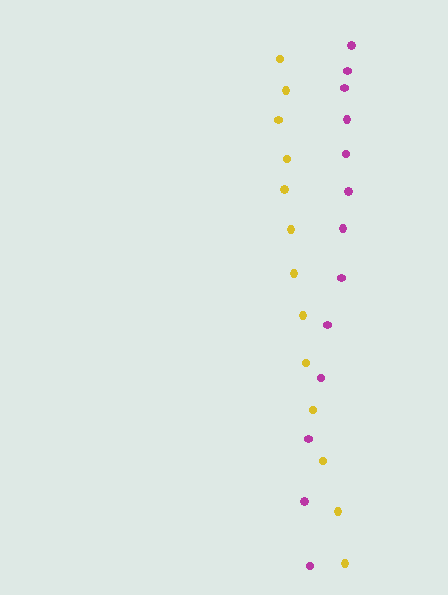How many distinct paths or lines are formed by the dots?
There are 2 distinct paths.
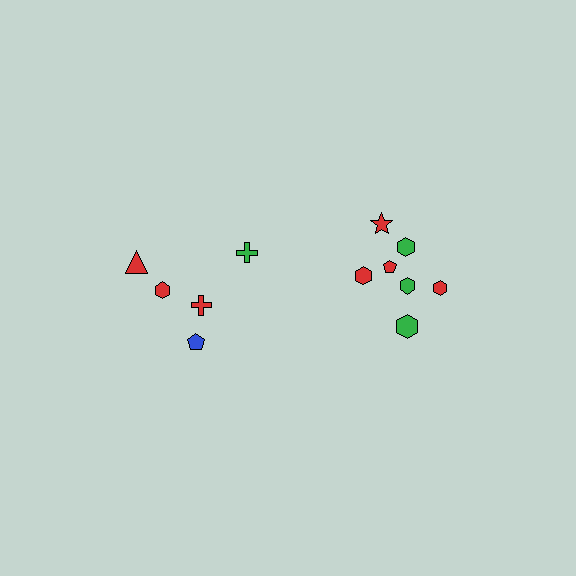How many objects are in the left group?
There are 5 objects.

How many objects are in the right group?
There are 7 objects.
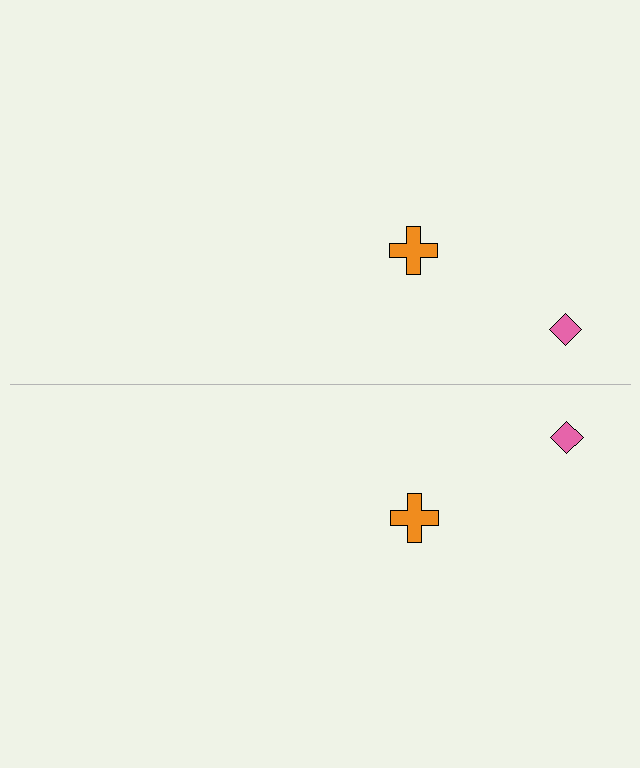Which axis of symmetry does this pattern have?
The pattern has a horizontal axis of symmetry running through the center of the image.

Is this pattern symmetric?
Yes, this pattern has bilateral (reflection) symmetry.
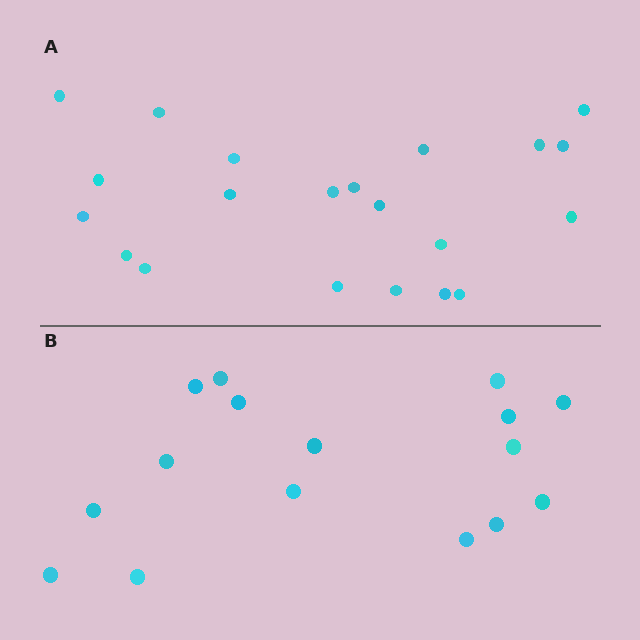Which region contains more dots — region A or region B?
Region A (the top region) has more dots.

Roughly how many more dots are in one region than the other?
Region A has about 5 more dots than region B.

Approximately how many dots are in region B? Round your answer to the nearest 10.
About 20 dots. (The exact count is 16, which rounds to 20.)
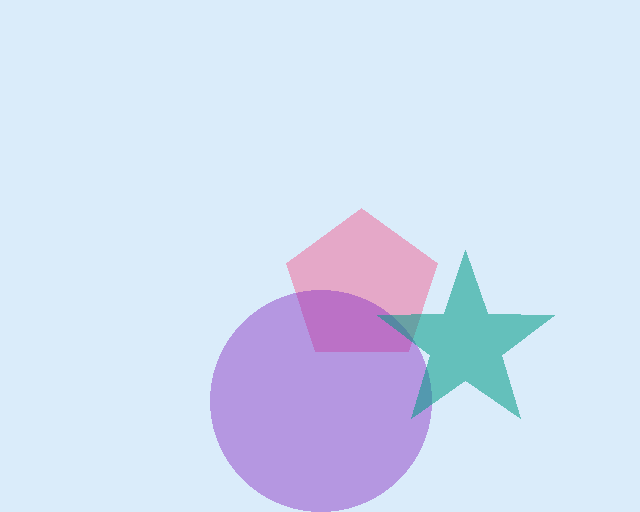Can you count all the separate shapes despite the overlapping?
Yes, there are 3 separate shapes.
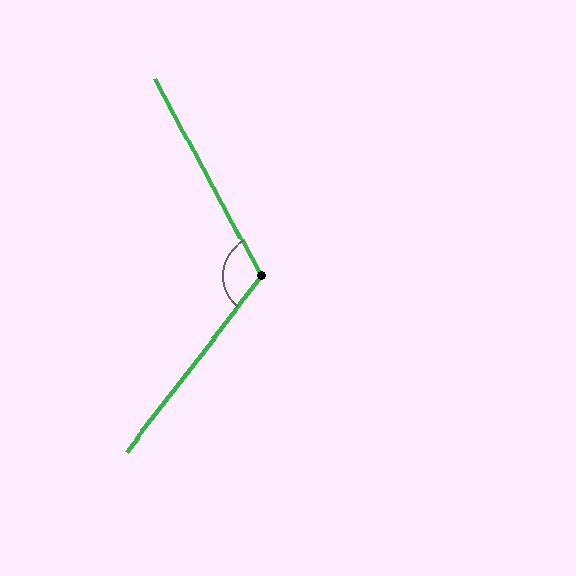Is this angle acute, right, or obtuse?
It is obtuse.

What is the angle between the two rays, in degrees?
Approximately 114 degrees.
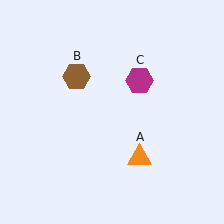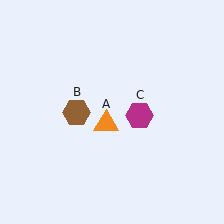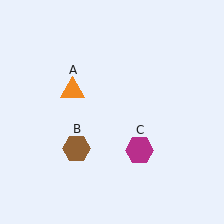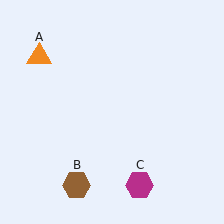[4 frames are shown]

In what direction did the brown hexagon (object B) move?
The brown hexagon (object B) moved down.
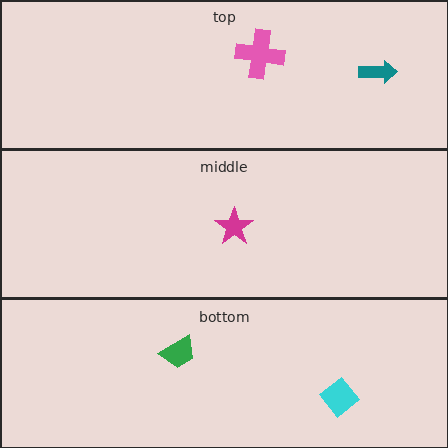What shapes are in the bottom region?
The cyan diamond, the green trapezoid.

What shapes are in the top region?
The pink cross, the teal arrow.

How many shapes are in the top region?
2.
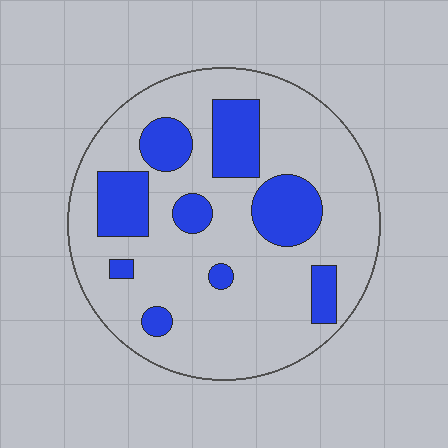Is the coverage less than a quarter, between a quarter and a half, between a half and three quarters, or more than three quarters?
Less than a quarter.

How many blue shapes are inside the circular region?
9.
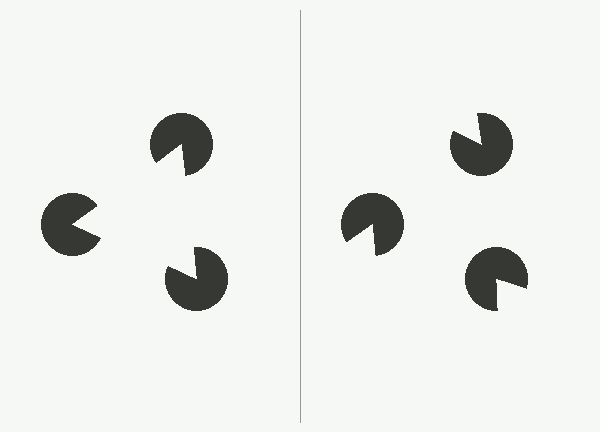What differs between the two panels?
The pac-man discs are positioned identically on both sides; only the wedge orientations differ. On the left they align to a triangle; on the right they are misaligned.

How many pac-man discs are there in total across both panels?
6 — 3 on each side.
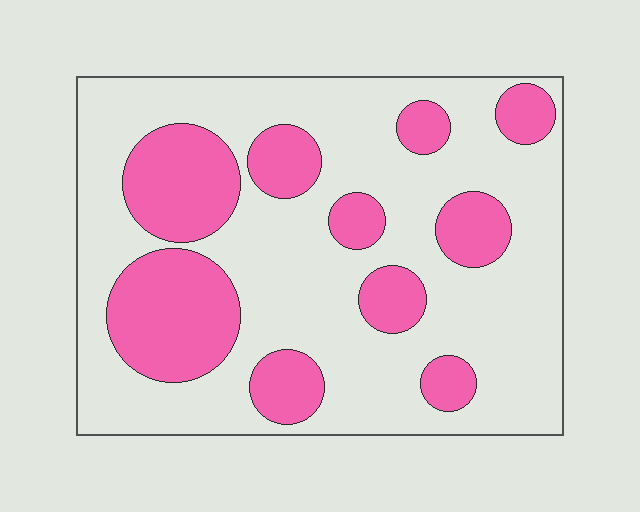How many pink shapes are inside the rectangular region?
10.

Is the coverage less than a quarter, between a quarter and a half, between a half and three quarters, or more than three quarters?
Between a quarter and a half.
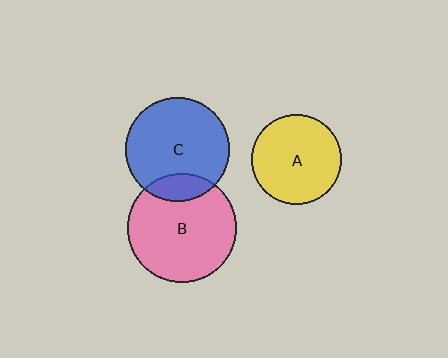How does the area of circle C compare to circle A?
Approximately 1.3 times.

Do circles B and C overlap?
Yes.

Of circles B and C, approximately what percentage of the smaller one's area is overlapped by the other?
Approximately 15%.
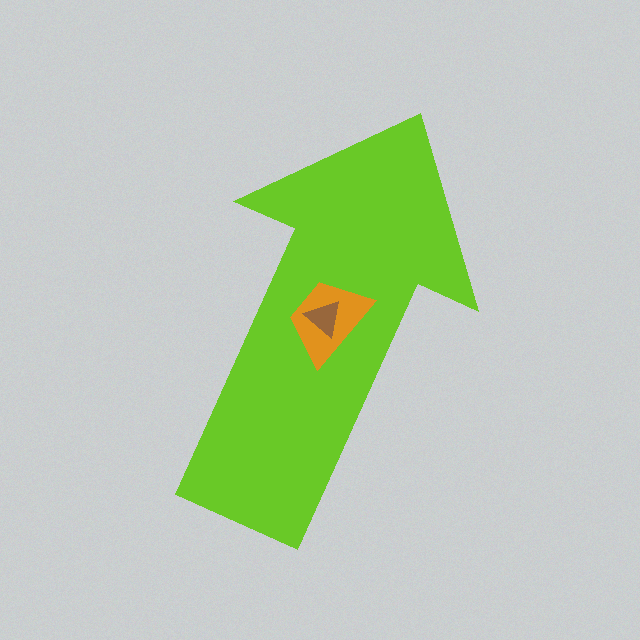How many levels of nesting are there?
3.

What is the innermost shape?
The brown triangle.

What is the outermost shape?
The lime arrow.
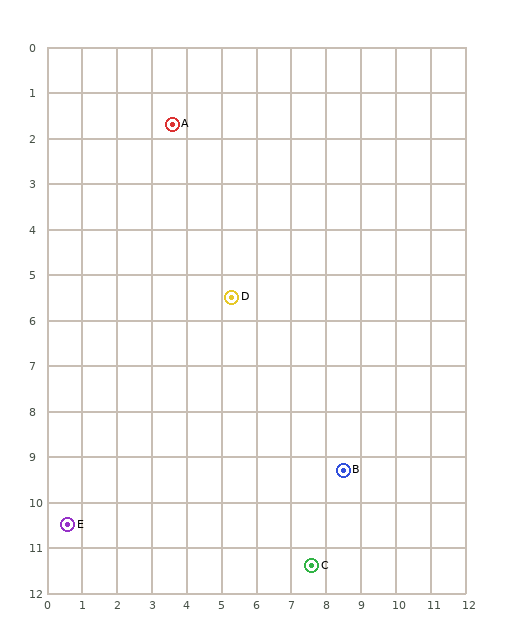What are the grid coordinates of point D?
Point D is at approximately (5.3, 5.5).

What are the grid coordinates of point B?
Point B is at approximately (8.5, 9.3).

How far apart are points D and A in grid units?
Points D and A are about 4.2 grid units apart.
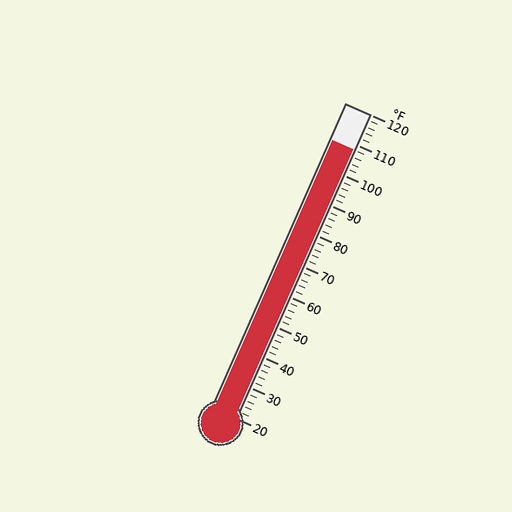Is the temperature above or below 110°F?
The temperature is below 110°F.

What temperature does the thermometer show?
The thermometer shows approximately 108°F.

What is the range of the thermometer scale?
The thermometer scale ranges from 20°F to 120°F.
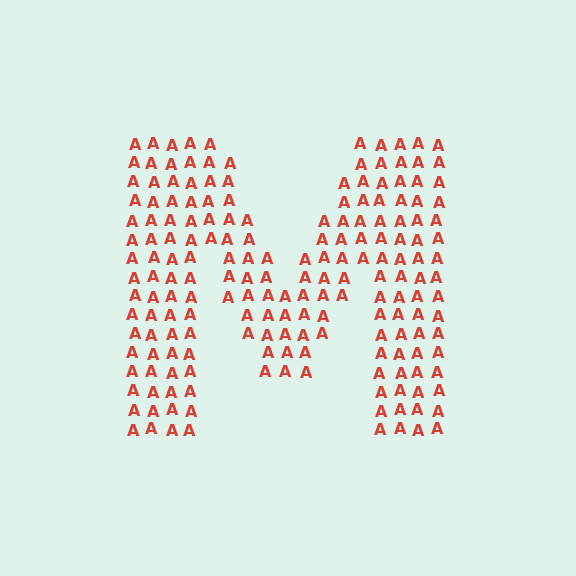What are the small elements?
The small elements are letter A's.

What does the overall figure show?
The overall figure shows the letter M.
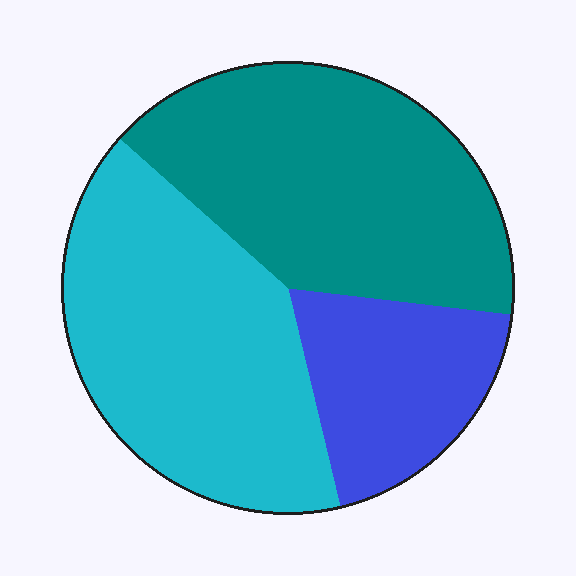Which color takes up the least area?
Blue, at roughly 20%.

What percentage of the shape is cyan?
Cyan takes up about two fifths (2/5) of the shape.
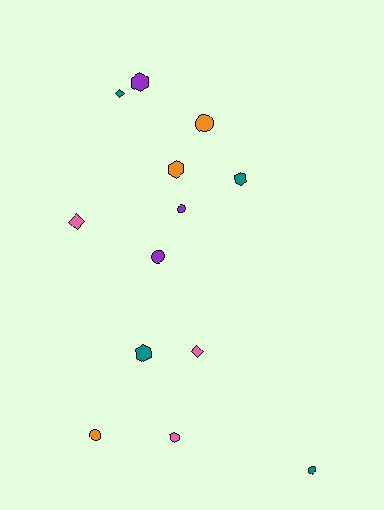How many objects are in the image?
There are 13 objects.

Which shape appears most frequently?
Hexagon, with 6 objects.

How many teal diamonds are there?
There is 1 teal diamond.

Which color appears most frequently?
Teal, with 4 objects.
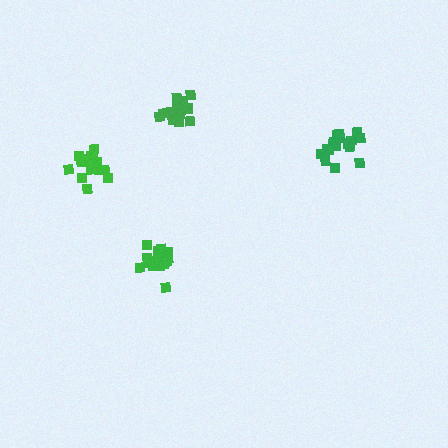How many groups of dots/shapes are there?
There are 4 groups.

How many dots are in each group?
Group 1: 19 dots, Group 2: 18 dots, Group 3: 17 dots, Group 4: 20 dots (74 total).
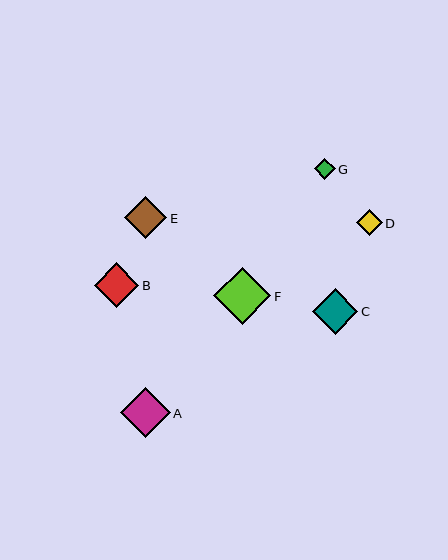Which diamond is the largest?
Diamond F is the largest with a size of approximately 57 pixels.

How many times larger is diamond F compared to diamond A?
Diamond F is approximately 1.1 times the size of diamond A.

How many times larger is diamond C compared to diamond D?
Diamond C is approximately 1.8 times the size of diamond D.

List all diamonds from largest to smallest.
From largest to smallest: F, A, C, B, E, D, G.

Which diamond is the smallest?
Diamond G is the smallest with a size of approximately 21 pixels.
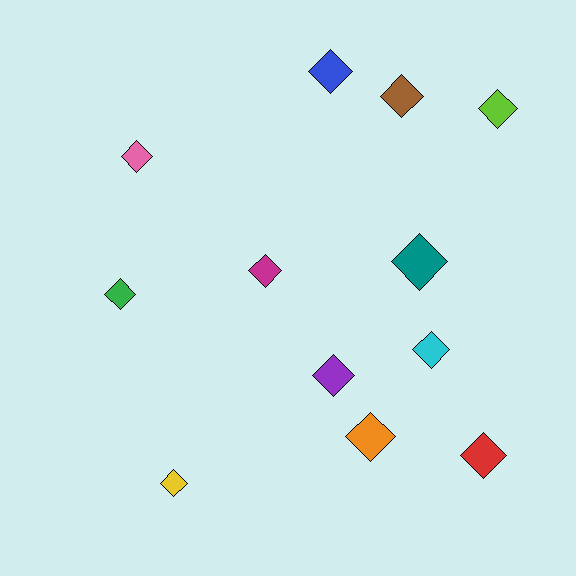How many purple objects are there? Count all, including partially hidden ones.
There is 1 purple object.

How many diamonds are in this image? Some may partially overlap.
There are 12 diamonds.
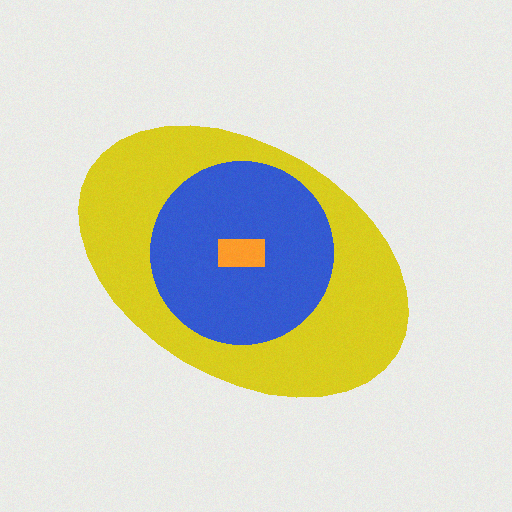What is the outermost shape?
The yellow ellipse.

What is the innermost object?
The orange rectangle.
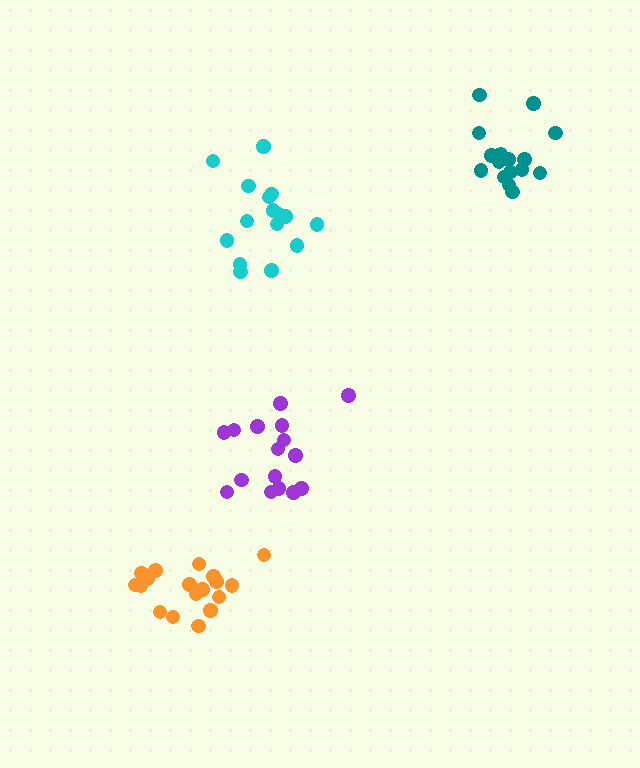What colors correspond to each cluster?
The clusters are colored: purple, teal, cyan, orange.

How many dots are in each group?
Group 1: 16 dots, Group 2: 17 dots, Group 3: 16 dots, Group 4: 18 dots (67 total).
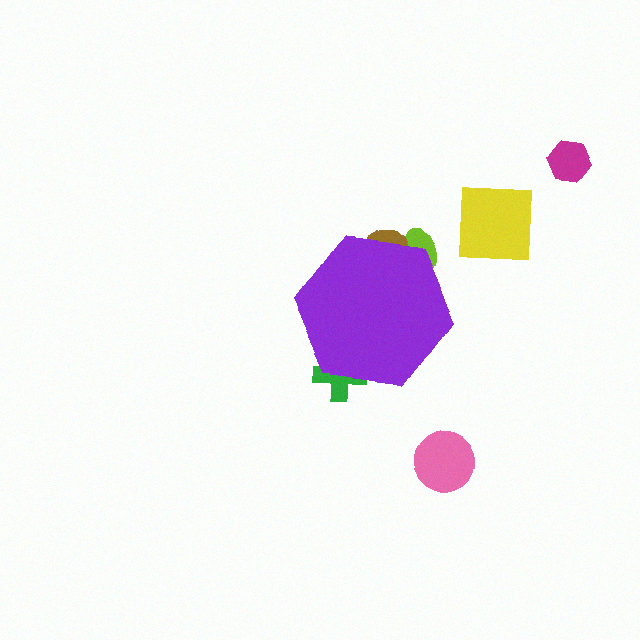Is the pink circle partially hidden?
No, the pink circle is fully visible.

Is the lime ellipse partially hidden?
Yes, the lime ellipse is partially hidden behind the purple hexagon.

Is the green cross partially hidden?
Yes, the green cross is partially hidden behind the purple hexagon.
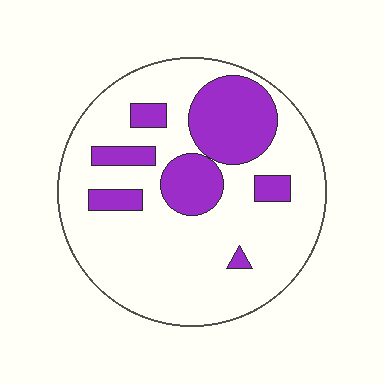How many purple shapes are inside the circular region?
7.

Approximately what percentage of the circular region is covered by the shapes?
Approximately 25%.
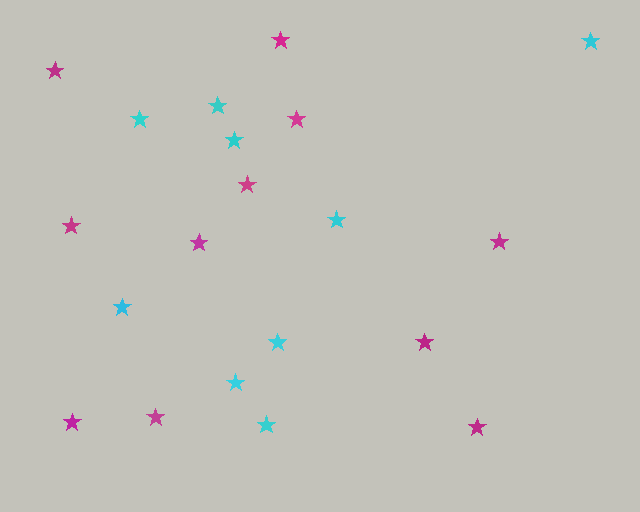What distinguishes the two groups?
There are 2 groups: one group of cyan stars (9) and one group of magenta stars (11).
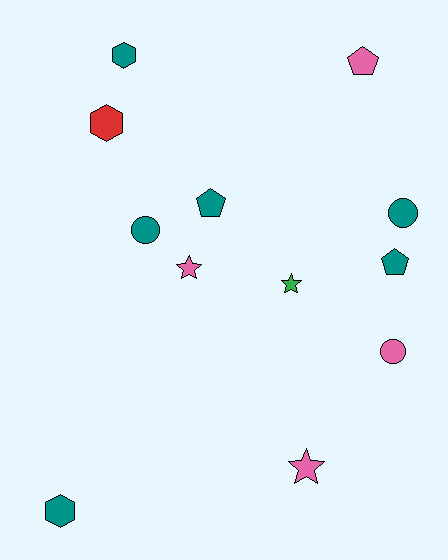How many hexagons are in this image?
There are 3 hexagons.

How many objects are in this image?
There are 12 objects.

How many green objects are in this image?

### Problem statement
Reproduce exactly and only the lines from the one with "List all diamonds from largest to smallest." through the last entry, both included, excluding every picture.

### Solution to the problem
List all diamonds from largest to smallest.
From largest to smallest: F, A, C, B, E, D, G.

Which diamond is the smallest?
Diamond G is the smallest with a size of approximately 21 pixels.
How many purple objects are there? Count all, including partially hidden ones.
There is 1 purple object.

How many diamonds are in this image? Some may partially overlap.
There are 12 diamonds.
What is the outermost shape?
The yellow ellipse.

What is the innermost object?
The orange rectangle.
What colors correspond to each cluster?
The clusters are colored: purple, teal, cyan, orange.

How many dots are in each group?
Group 1: 16 dots, Group 2: 17 dots, Group 3: 16 dots, Group 4: 18 dots (67 total).
Is the pink circle partially hidden?
No, the pink circle is fully visible.

Is the lime ellipse partially hidden?
Yes, the lime ellipse is partially hidden behind the purple hexagon.

Is the green cross partially hidden?
Yes, the green cross is partially hidden behind the purple hexagon.
How many purple shapes are inside the circular region?
7.

Approximately what percentage of the circular region is covered by the shapes?
Approximately 25%.
What distinguishes the two groups?
There are 2 groups: one group of cyan stars (9) and one group of magenta stars (11).
How many hexagons are in this image?
There are 3 hexagons.

How many objects are in this image?
There are 12 objects.

How many green objects are in this image?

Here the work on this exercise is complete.